··· DATASET

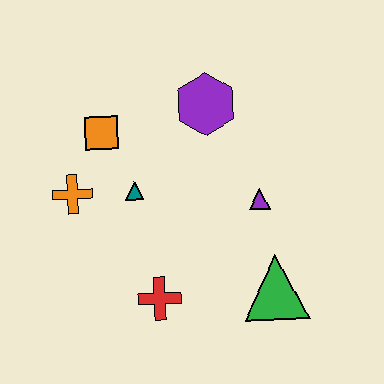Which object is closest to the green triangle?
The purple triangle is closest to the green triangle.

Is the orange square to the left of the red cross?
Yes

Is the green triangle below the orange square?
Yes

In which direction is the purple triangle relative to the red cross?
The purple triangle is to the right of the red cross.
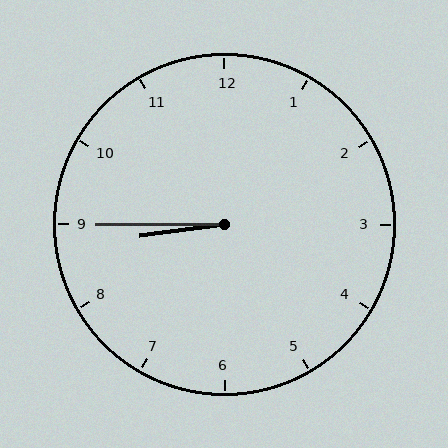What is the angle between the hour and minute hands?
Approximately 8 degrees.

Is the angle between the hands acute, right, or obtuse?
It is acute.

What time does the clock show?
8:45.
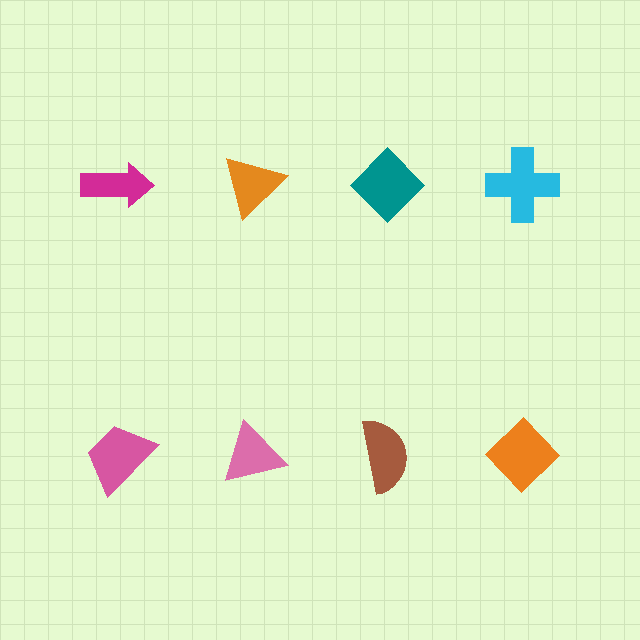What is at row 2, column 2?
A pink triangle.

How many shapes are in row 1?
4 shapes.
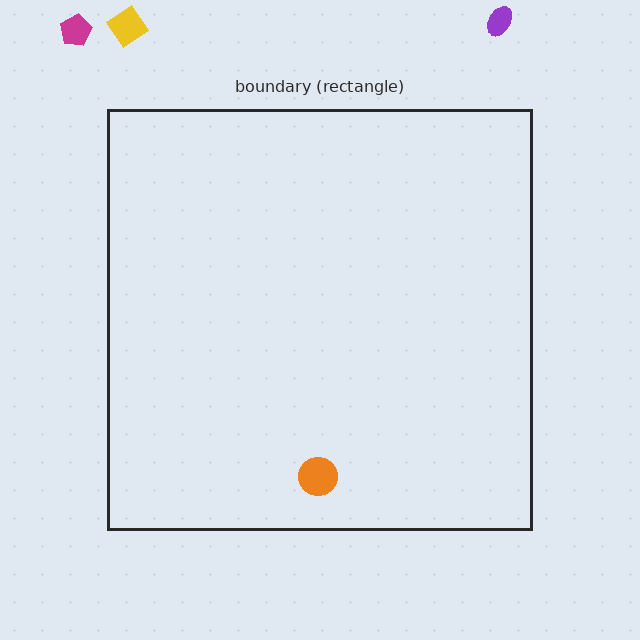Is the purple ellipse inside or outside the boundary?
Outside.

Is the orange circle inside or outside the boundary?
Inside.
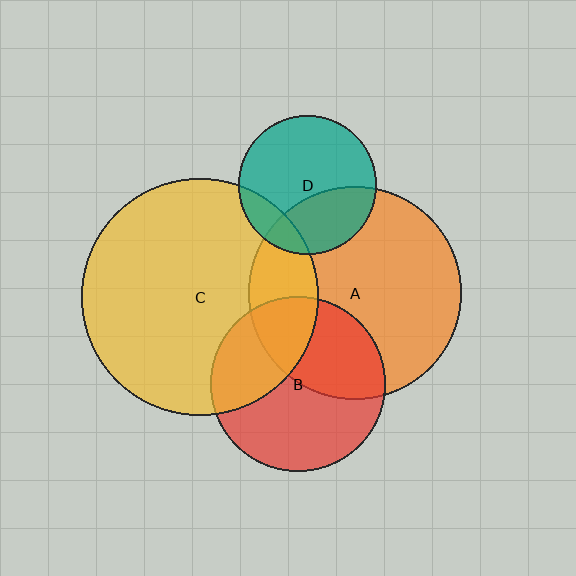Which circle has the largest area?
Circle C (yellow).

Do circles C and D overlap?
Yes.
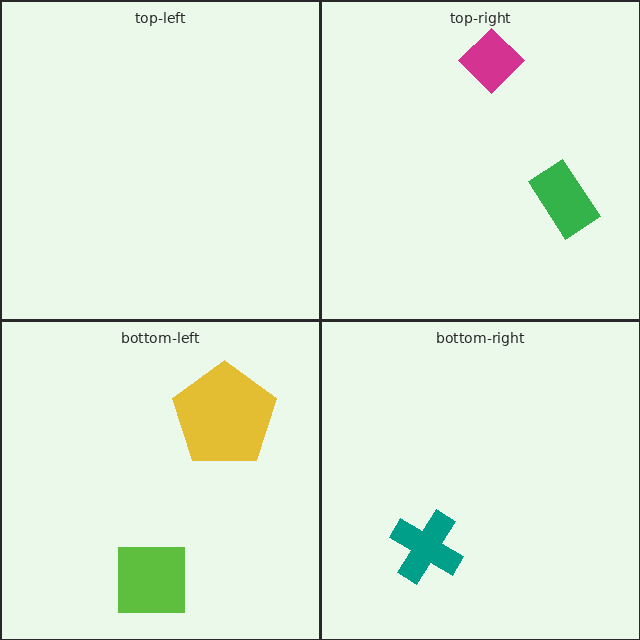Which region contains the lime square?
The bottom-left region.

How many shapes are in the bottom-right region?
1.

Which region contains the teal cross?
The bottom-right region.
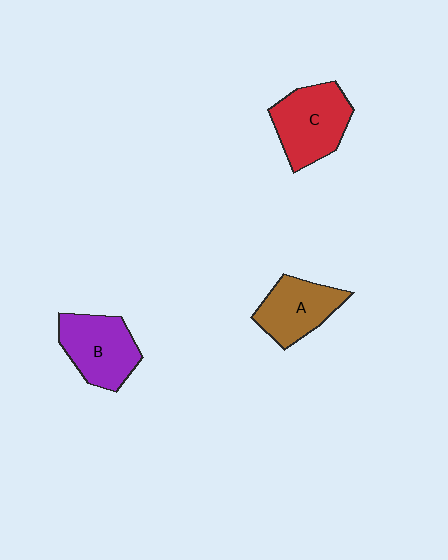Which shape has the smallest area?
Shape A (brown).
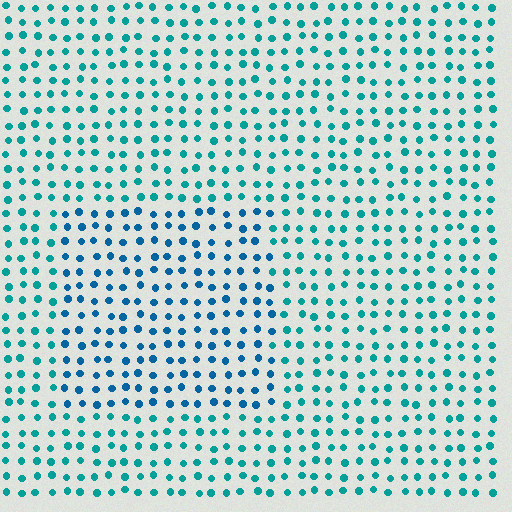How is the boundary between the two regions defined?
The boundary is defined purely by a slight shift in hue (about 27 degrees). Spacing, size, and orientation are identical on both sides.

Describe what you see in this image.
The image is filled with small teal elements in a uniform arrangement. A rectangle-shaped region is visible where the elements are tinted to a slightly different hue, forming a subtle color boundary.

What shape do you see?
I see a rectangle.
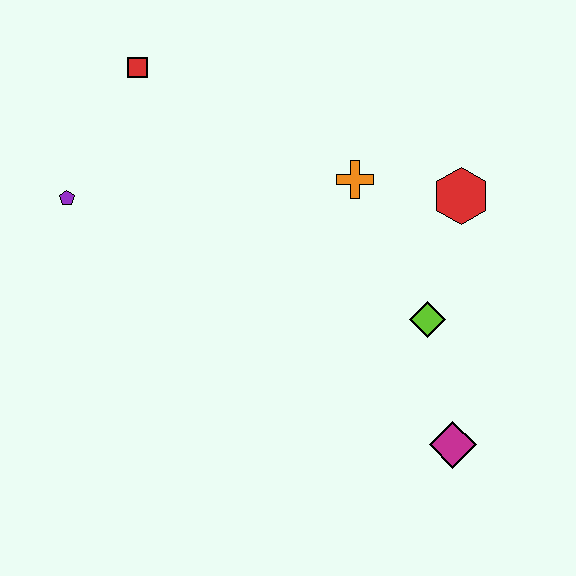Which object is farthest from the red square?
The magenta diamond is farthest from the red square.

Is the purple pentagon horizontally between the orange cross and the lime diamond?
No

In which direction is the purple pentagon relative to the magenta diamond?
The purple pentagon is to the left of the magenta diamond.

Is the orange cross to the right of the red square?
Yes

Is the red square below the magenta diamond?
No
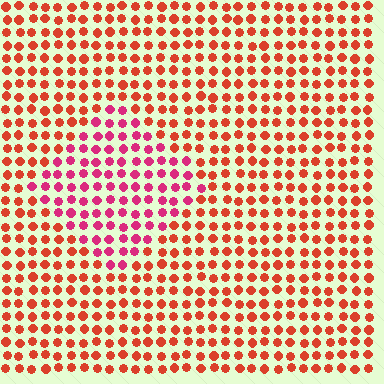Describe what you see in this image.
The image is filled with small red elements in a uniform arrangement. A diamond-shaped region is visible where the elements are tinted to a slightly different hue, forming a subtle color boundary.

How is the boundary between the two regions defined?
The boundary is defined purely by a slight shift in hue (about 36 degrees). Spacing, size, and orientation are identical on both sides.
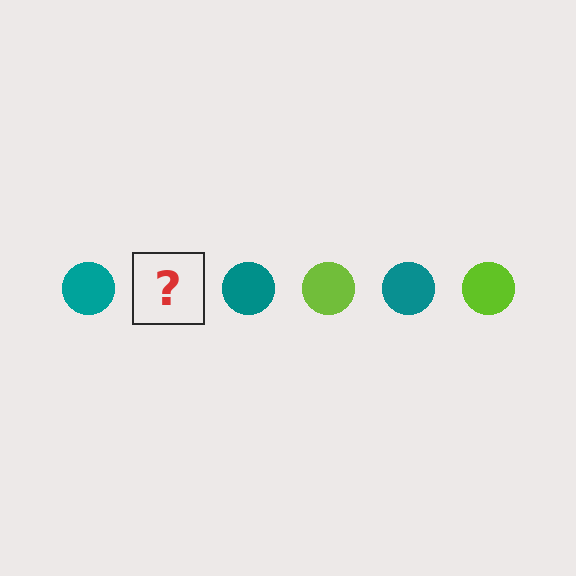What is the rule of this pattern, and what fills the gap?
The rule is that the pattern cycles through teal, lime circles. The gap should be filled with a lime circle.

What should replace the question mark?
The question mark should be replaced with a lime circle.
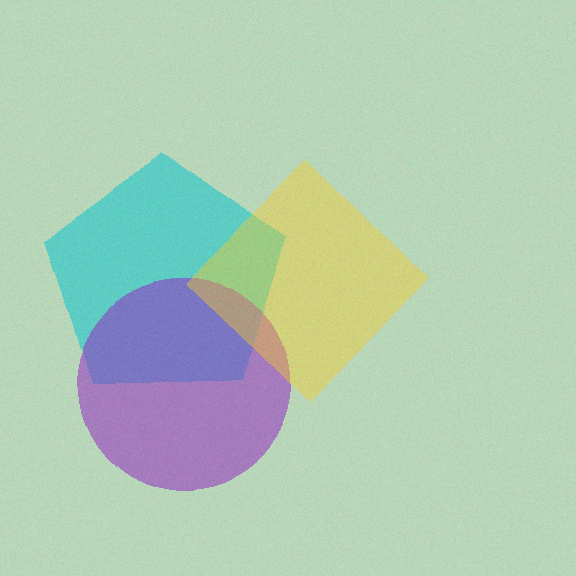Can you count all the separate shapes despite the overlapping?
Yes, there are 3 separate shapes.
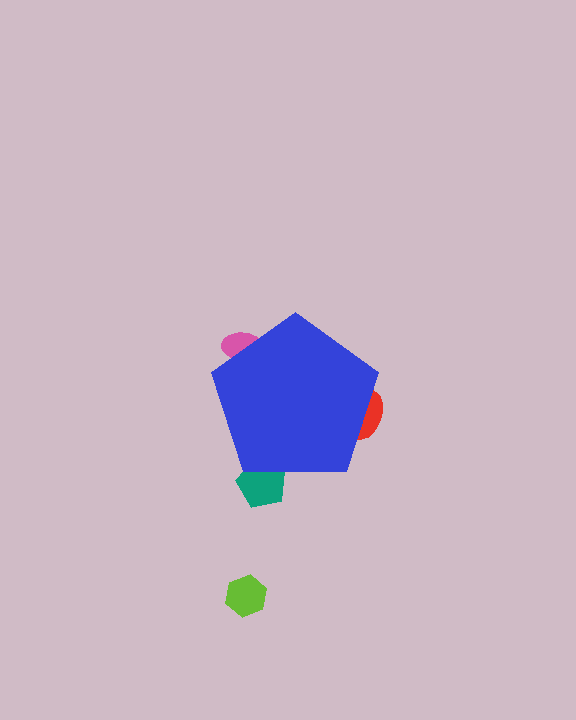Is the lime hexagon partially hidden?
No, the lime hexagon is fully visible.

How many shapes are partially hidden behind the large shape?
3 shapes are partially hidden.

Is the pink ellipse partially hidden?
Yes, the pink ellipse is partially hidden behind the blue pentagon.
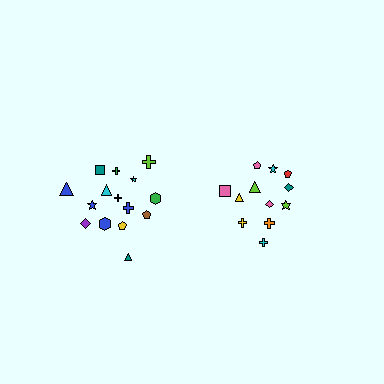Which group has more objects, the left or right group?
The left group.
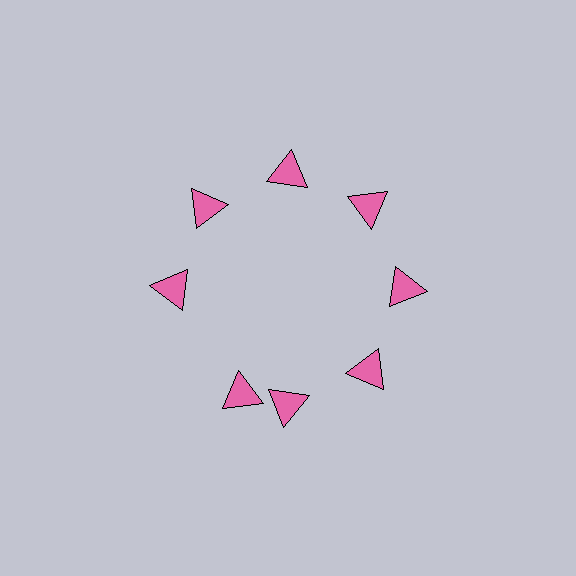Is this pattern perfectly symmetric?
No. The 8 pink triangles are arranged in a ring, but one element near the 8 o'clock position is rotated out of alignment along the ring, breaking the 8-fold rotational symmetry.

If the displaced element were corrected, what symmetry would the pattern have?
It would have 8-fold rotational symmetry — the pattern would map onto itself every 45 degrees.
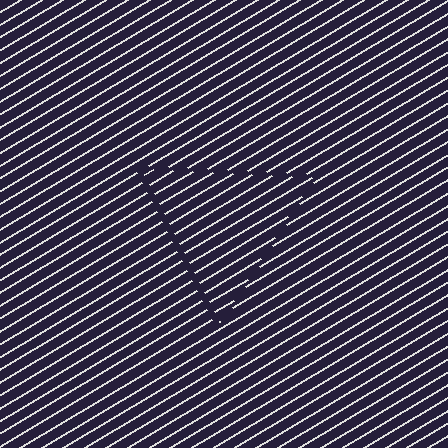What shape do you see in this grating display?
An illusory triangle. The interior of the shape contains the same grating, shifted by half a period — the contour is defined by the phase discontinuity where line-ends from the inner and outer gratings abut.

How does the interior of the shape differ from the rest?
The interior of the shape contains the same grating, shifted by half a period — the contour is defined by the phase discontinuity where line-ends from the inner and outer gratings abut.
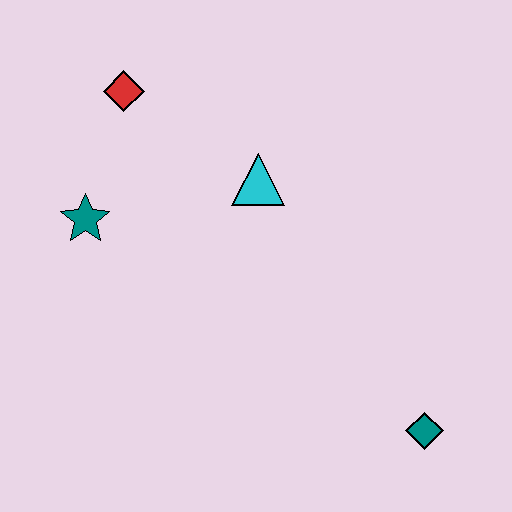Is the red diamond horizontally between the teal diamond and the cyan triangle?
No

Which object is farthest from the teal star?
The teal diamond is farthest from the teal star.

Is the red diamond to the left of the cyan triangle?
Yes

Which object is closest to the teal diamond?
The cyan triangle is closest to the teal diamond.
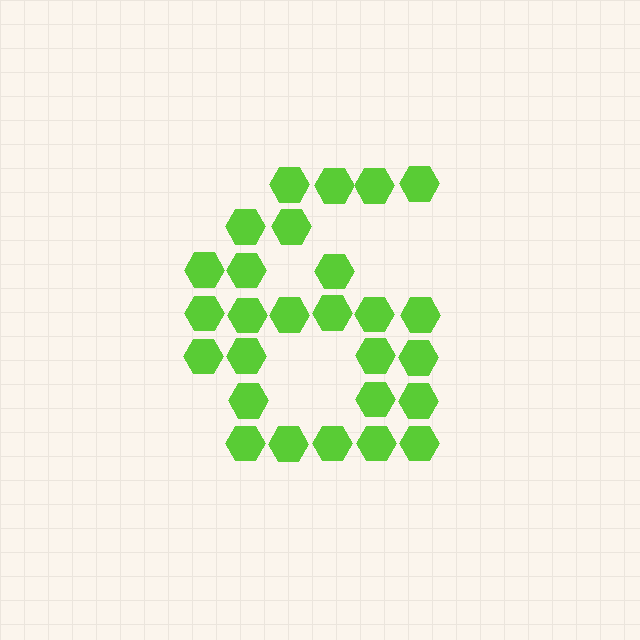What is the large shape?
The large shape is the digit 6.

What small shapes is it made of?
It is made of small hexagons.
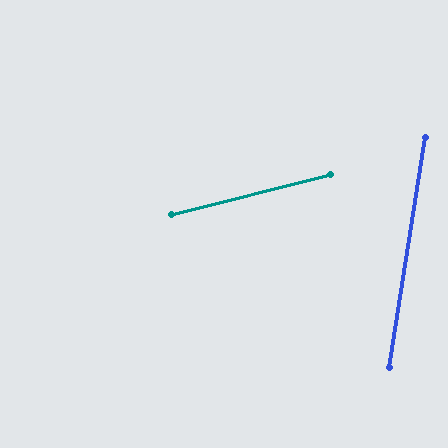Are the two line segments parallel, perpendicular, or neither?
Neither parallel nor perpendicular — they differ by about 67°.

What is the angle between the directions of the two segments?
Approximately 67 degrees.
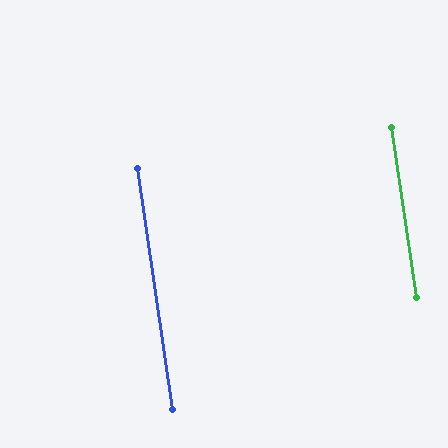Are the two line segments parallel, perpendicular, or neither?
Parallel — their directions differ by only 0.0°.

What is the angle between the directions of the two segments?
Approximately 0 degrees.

······

Give the entries again without a single change, but with no pictures.

Which object is closest to the green triangle?
The purple triangle is closest to the green triangle.

Is the orange square to the left of the red cross?
Yes

Is the green triangle below the orange square?
Yes

In which direction is the purple triangle relative to the red cross?
The purple triangle is to the right of the red cross.
What is the angle between the hour and minute hands?
Approximately 8 degrees.

Is the angle between the hands acute, right, or obtuse?
It is acute.

What time does the clock show?
8:45.
What is at row 2, column 2?
A pink triangle.

How many shapes are in row 1?
4 shapes.
Is the purple ellipse inside or outside the boundary?
Outside.

Is the orange circle inside or outside the boundary?
Inside.
Which circle has the largest area?
Circle C (yellow).

Do circles C and D overlap?
Yes.
Which region contains the lime square?
The bottom-left region.

How many shapes are in the bottom-right region?
1.

Which region contains the teal cross?
The bottom-right region.
Which shape has the smallest area?
Shape A (brown).
How is the boundary between the two regions defined?
The boundary is defined purely by a slight shift in hue (about 27 degrees). Spacing, size, and orientation are identical on both sides.

Describe what you see in this image.
The image is filled with small teal elements in a uniform arrangement. A rectangle-shaped region is visible where the elements are tinted to a slightly different hue, forming a subtle color boundary.

What shape do you see?
I see a rectangle.
Which object is farthest from the red square?
The magenta diamond is farthest from the red square.

Is the purple pentagon horizontally between the orange cross and the lime diamond?
No

In which direction is the purple pentagon relative to the magenta diamond?
The purple pentagon is to the left of the magenta diamond.

Is the orange cross to the right of the red square?
Yes

Is the red square below the magenta diamond?
No
Describe what you see in this image.
The image is filled with small red elements in a uniform arrangement. A diamond-shaped region is visible where the elements are tinted to a slightly different hue, forming a subtle color boundary.

How is the boundary between the two regions defined?
The boundary is defined purely by a slight shift in hue (about 36 degrees). Spacing, size, and orientation are identical on both sides.
What is the rule of this pattern, and what fills the gap?
The rule is that the pattern cycles through teal, lime circles. The gap should be filled with a lime circle.

What should replace the question mark?
The question mark should be replaced with a lime circle.
Can you count all the separate shapes despite the overlapping?
Yes, there are 3 separate shapes.
Is the lime hexagon partially hidden?
No, the lime hexagon is fully visible.

How many shapes are partially hidden behind the large shape?
3 shapes are partially hidden.

Is the pink ellipse partially hidden?
Yes, the pink ellipse is partially hidden behind the blue pentagon.
Which group has more objects, the left or right group?
The left group.
Is this pattern perfectly symmetric?
No. The 8 pink triangles are arranged in a ring, but one element near the 8 o'clock position is rotated out of alignment along the ring, breaking the 8-fold rotational symmetry.

If the displaced element were corrected, what symmetry would the pattern have?
It would have 8-fold rotational symmetry — the pattern would map onto itself every 45 degrees.
What shape do you see in this grating display?
An illusory triangle. The interior of the shape contains the same grating, shifted by half a period — the contour is defined by the phase discontinuity where line-ends from the inner and outer gratings abut.

How does the interior of the shape differ from the rest?
The interior of the shape contains the same grating, shifted by half a period — the contour is defined by the phase discontinuity where line-ends from the inner and outer gratings abut.
Is the red diamond horizontally between the teal diamond and the cyan triangle?
No

Which object is farthest from the teal star?
The teal diamond is farthest from the teal star.

Is the red diamond to the left of the cyan triangle?
Yes

Which object is closest to the teal diamond?
The cyan triangle is closest to the teal diamond.
What is the large shape?
The large shape is the digit 6.

What small shapes is it made of?
It is made of small hexagons.
Are the two line segments parallel, perpendicular, or neither?
Neither parallel nor perpendicular — they differ by about 67°.

What is the angle between the directions of the two segments?
Approximately 67 degrees.
Are the two line segments parallel, perpendicular, or neither?
Parallel — their directions differ by only 0.0°.

What is the angle between the directions of the two segments?
Approximately 0 degrees.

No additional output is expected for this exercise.